-- Begin GIVEN DATA --

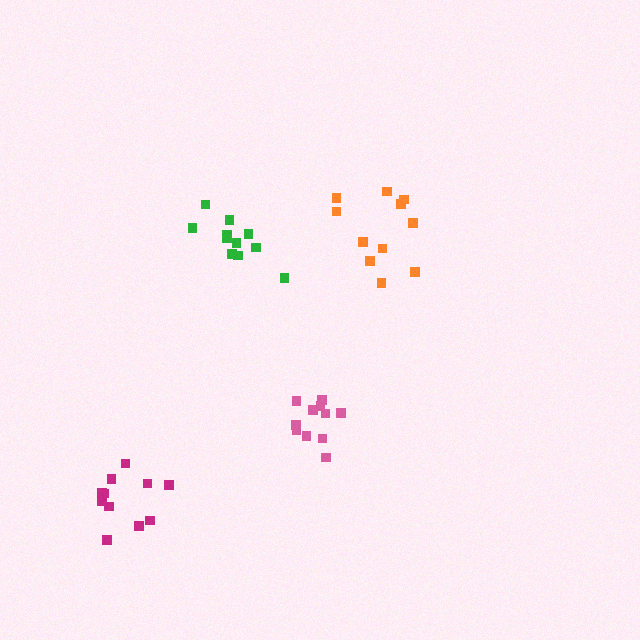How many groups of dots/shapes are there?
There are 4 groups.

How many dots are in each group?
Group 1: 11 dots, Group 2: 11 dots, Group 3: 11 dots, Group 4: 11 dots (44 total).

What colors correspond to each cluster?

-- End GIVEN DATA --
-- Begin GIVEN DATA --

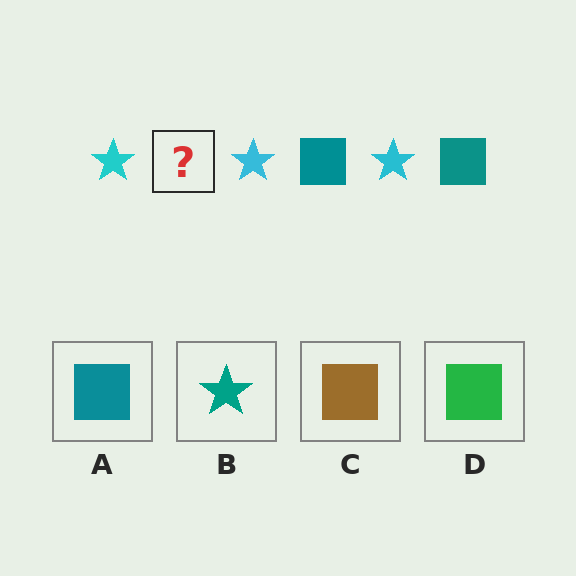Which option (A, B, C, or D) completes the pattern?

-- End GIVEN DATA --
-- Begin GIVEN DATA --

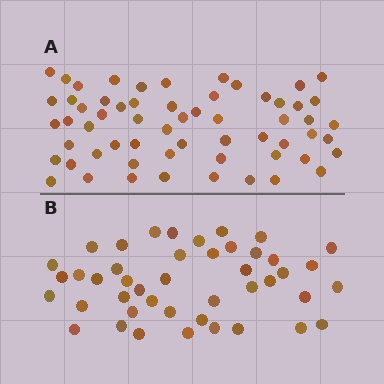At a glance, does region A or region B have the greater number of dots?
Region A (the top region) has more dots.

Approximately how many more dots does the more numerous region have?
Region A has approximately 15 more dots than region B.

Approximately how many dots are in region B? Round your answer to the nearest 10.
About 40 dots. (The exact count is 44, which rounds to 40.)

-- End GIVEN DATA --

TASK BRIEF ::
Your task is to transcribe only the lines from the line containing "How many dots are in each group?" through the line containing "What colors correspond to each cluster?", word for word.

WRITTEN SOLUTION ::
How many dots are in each group?
Group 1: 11 dots, Group 2: 11 dots, Group 3: 11 dots, Group 4: 11 dots (44 total).

What colors correspond to each cluster?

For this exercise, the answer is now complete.